─── SUPPLIED RECORDS

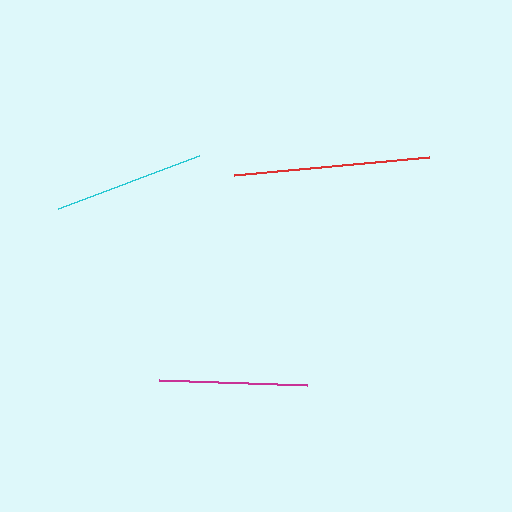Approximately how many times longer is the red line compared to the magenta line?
The red line is approximately 1.3 times the length of the magenta line.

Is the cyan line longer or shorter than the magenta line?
The cyan and magenta lines are approximately the same length (about 150 and 148 pixels).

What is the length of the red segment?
The red segment is approximately 196 pixels long.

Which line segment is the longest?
The red line is the longest at approximately 196 pixels.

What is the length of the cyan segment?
The cyan segment is approximately 150 pixels long.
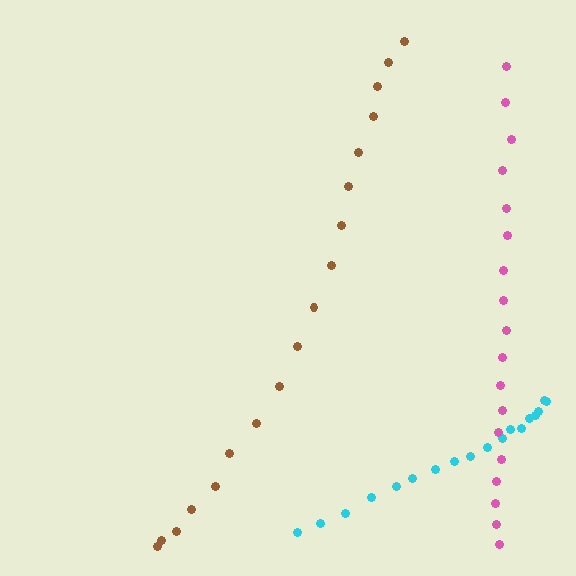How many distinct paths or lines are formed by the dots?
There are 3 distinct paths.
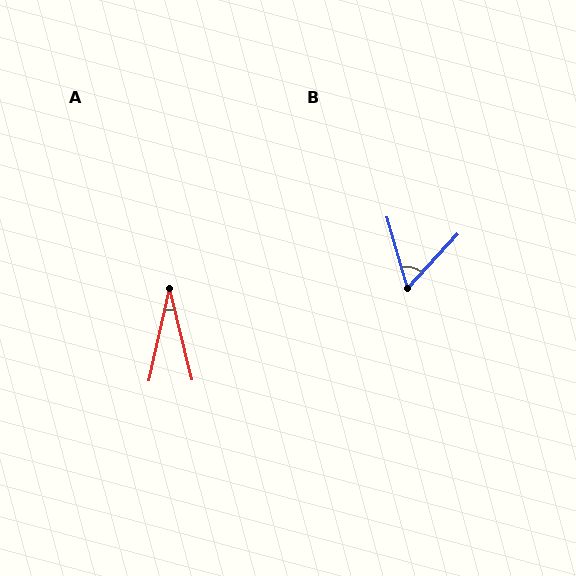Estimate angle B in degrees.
Approximately 59 degrees.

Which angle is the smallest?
A, at approximately 26 degrees.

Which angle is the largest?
B, at approximately 59 degrees.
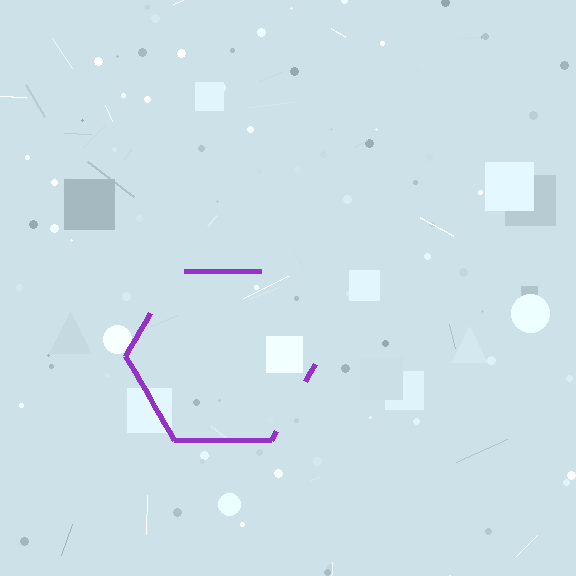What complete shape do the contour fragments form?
The contour fragments form a hexagon.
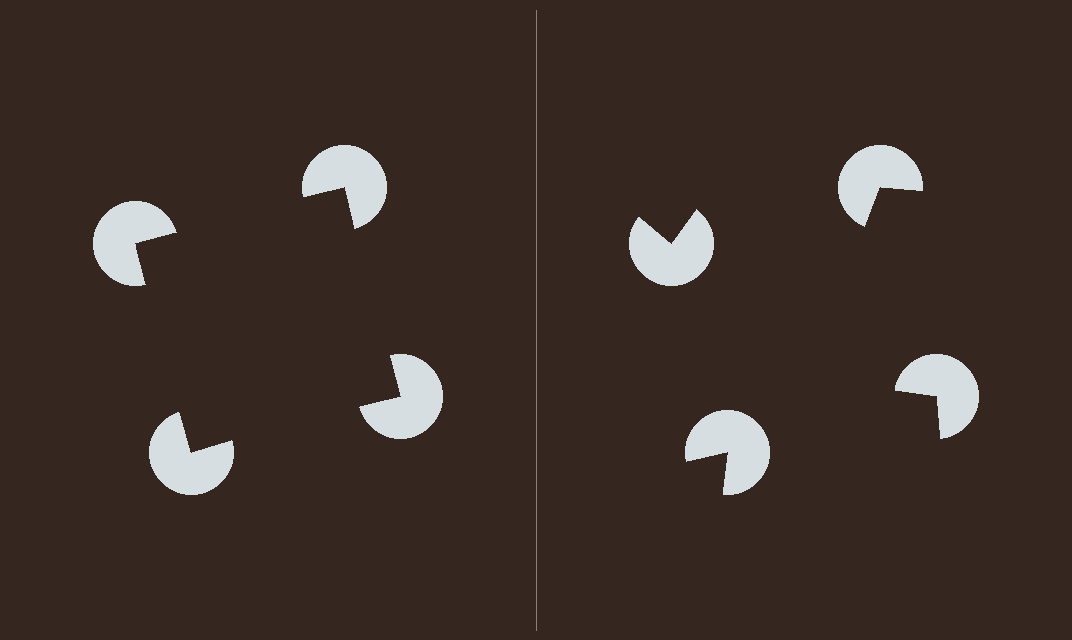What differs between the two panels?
The pac-man discs are positioned identically on both sides; only the wedge orientations differ. On the left they align to a square; on the right they are misaligned.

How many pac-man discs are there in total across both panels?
8 — 4 on each side.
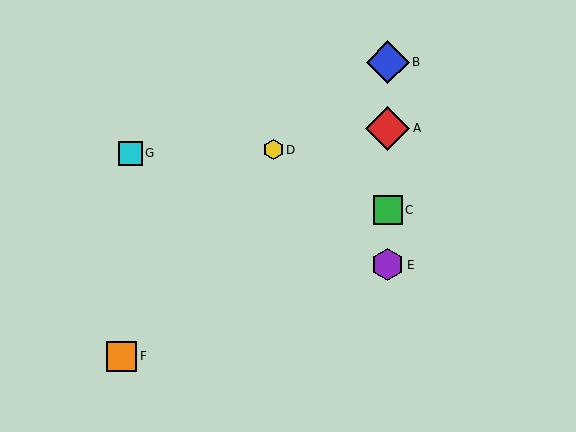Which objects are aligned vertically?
Objects A, B, C, E are aligned vertically.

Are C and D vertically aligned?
No, C is at x≈388 and D is at x≈273.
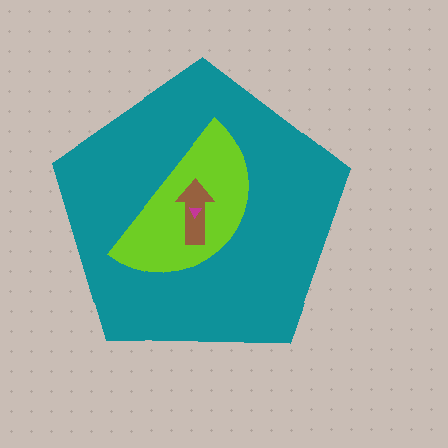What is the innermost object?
The magenta triangle.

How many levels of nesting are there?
4.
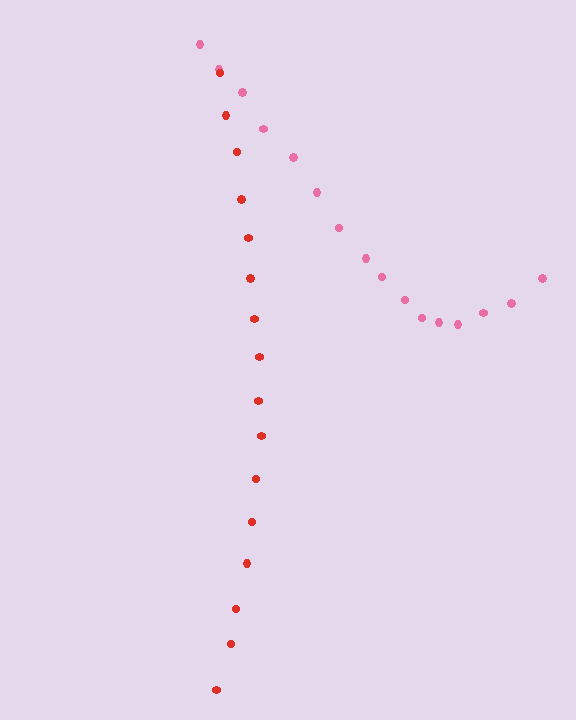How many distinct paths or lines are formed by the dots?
There are 2 distinct paths.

──────

_REQUIRED WORK_
Keep the pictures out of the copy and return the rest of the data above exactly.

_EXERCISE RESULT_
Approximately how many times longer is the red line compared to the magenta line?
The red line is approximately 1.3 times the length of the magenta line.

Is the cyan line longer or shorter than the magenta line?
The cyan and magenta lines are approximately the same length (about 150 and 148 pixels).

What is the length of the red segment?
The red segment is approximately 196 pixels long.

Which line segment is the longest?
The red line is the longest at approximately 196 pixels.

What is the length of the cyan segment?
The cyan segment is approximately 150 pixels long.
How many distinct paths or lines are formed by the dots?
There are 3 distinct paths.
Estimate angle B in degrees.
Approximately 59 degrees.

Which angle is the smallest?
A, at approximately 26 degrees.

Which angle is the largest?
B, at approximately 59 degrees.
What complete shape do the contour fragments form?
The contour fragments form a hexagon.
What differs between the two panels?
The pac-man discs are positioned identically on both sides; only the wedge orientations differ. On the left they align to a square; on the right they are misaligned.

How many pac-man discs are there in total across both panels?
8 — 4 on each side.
Which objects are aligned vertically?
Objects A, B, C, E are aligned vertically.

Are C and D vertically aligned?
No, C is at x≈388 and D is at x≈273.
What is the innermost object?
The magenta triangle.

How many levels of nesting are there?
4.
How many distinct paths or lines are formed by the dots?
There are 2 distinct paths.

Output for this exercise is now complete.